Keep to the lines from the line containing "Which object is closest" through the line containing "[Two images are shown]": copy them exactly and leave every picture out.

## Records provided
"""

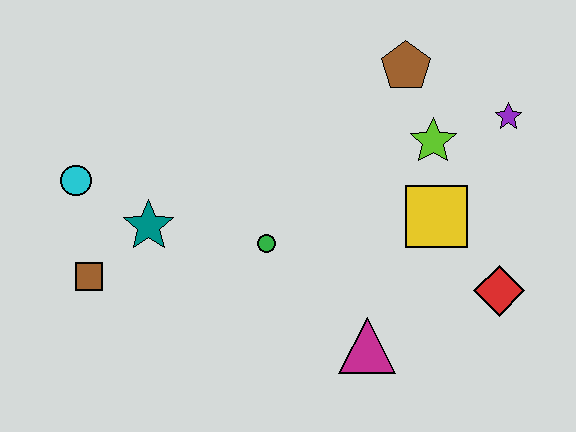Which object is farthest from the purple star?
The brown square is farthest from the purple star.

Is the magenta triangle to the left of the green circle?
No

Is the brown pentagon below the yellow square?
No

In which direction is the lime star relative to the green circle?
The lime star is to the right of the green circle.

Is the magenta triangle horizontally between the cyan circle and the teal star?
No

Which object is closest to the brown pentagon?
The lime star is closest to the brown pentagon.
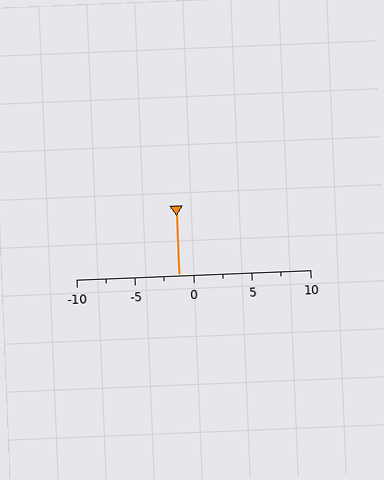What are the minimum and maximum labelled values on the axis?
The axis runs from -10 to 10.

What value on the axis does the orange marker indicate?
The marker indicates approximately -1.2.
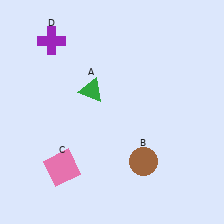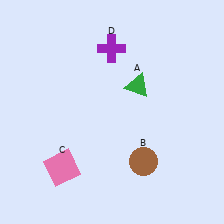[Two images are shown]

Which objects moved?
The objects that moved are: the green triangle (A), the purple cross (D).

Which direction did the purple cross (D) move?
The purple cross (D) moved right.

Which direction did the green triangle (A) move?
The green triangle (A) moved right.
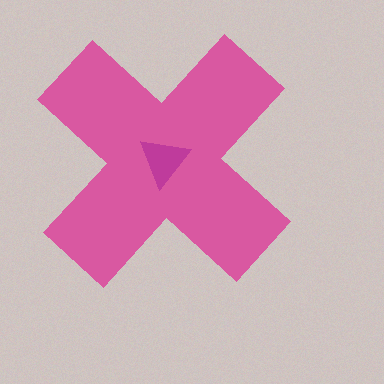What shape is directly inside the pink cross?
The magenta triangle.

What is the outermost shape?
The pink cross.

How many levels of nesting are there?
2.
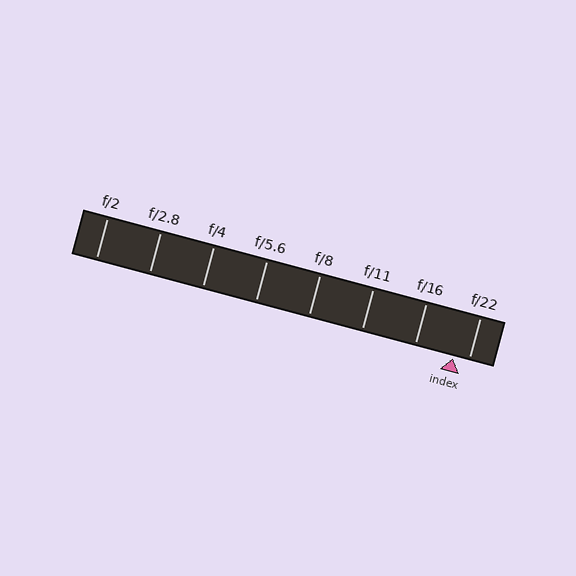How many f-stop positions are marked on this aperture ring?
There are 8 f-stop positions marked.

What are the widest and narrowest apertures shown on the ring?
The widest aperture shown is f/2 and the narrowest is f/22.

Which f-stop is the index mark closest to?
The index mark is closest to f/22.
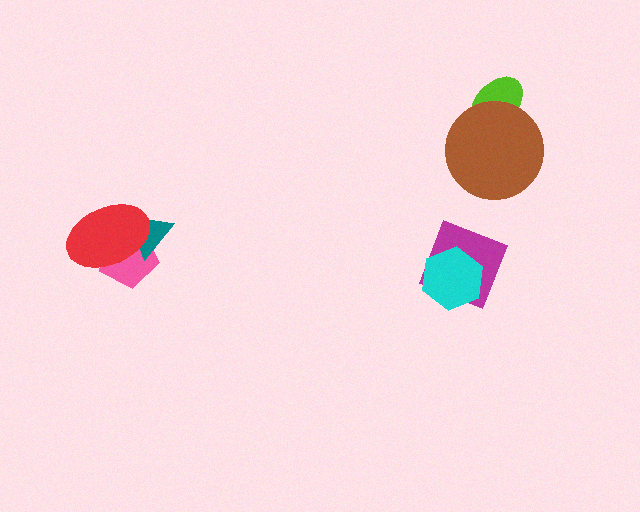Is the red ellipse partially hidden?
No, no other shape covers it.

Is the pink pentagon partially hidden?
Yes, it is partially covered by another shape.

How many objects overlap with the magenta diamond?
1 object overlaps with the magenta diamond.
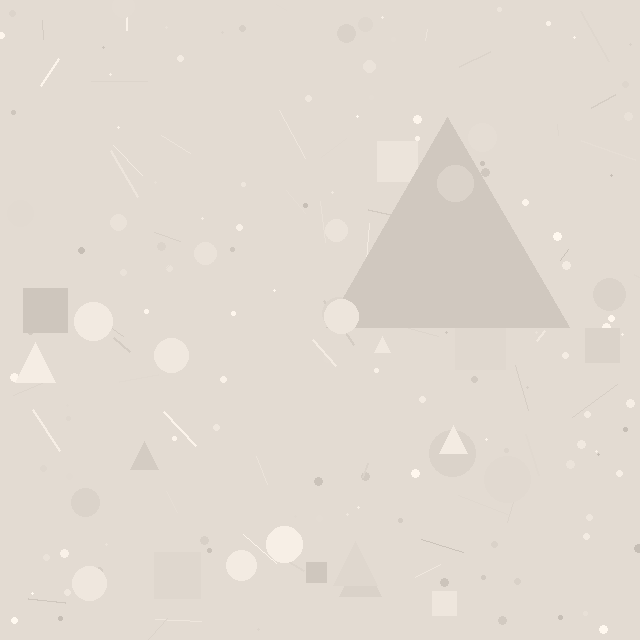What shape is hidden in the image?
A triangle is hidden in the image.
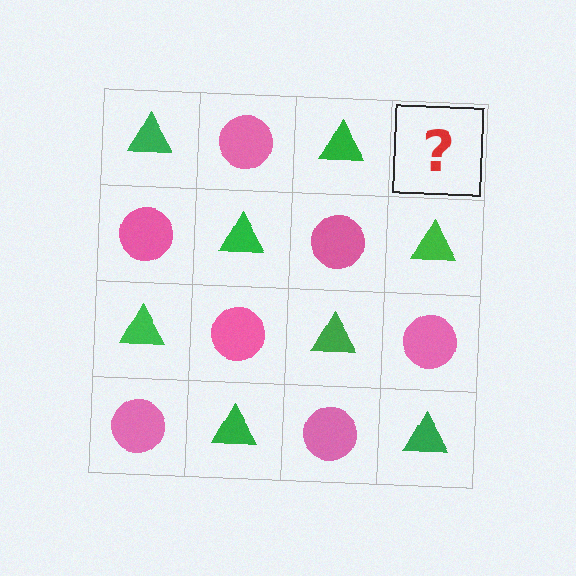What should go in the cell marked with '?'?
The missing cell should contain a pink circle.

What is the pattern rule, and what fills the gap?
The rule is that it alternates green triangle and pink circle in a checkerboard pattern. The gap should be filled with a pink circle.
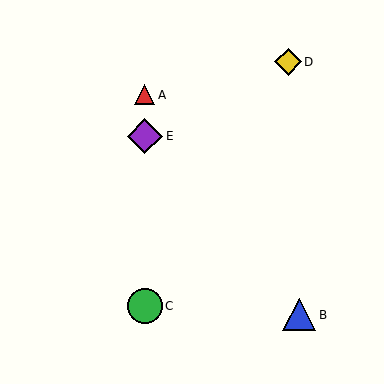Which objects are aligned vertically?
Objects A, C, E are aligned vertically.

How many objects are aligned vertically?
3 objects (A, C, E) are aligned vertically.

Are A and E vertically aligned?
Yes, both are at x≈145.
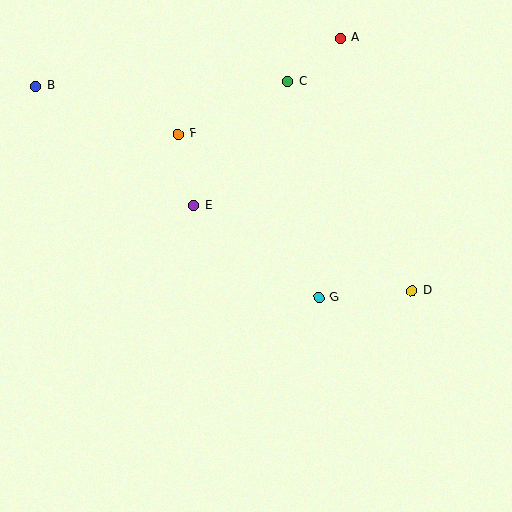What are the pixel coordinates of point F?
Point F is at (178, 134).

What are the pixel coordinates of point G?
Point G is at (319, 298).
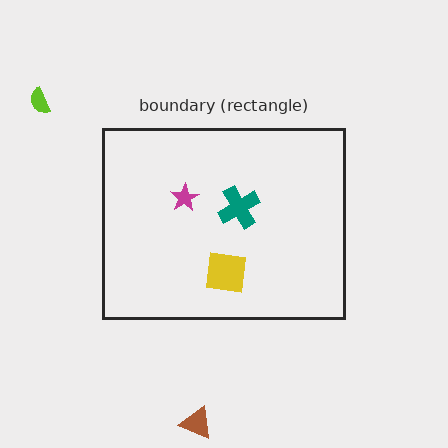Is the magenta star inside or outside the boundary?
Inside.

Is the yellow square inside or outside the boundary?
Inside.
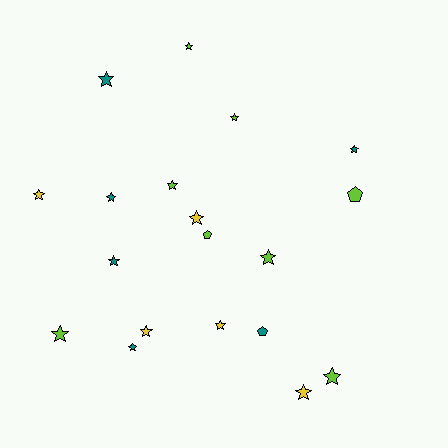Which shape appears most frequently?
Star, with 16 objects.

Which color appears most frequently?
Lime, with 8 objects.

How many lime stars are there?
There are 6 lime stars.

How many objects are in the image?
There are 19 objects.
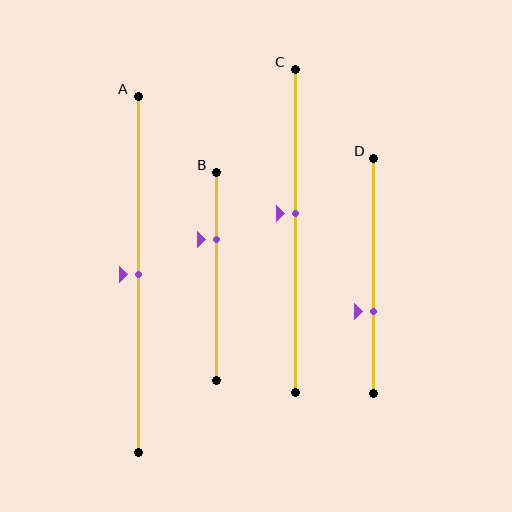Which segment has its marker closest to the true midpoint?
Segment A has its marker closest to the true midpoint.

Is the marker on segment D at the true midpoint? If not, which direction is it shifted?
No, the marker on segment D is shifted downward by about 15% of the segment length.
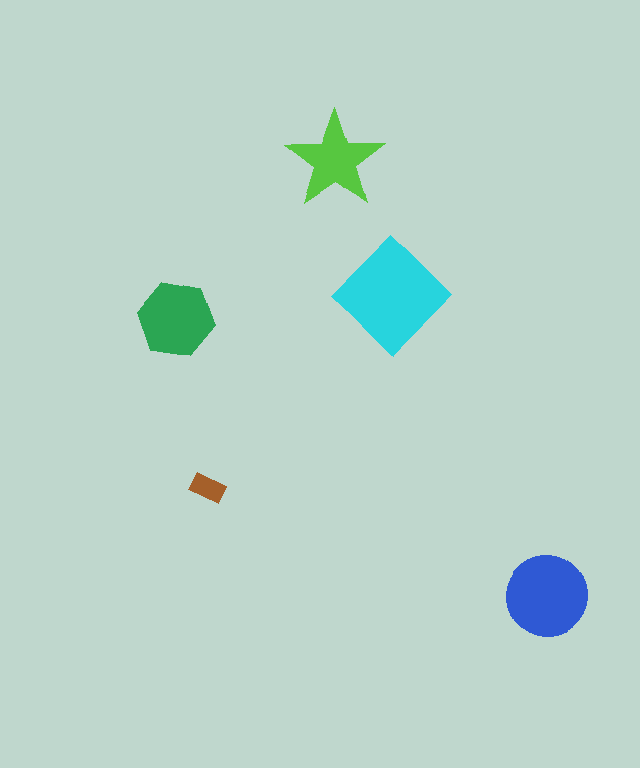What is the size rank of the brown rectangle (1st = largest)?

"""

## Correct result
Which object is closest to the brown pentagon?
The lime star is closest to the brown pentagon.
What are the minimum and maximum labelled values on the axis?
The axis runs from -10 to 10.

What value on the axis does the orange marker indicate?
The marker indicates approximately -1.2.
[Two images are shown]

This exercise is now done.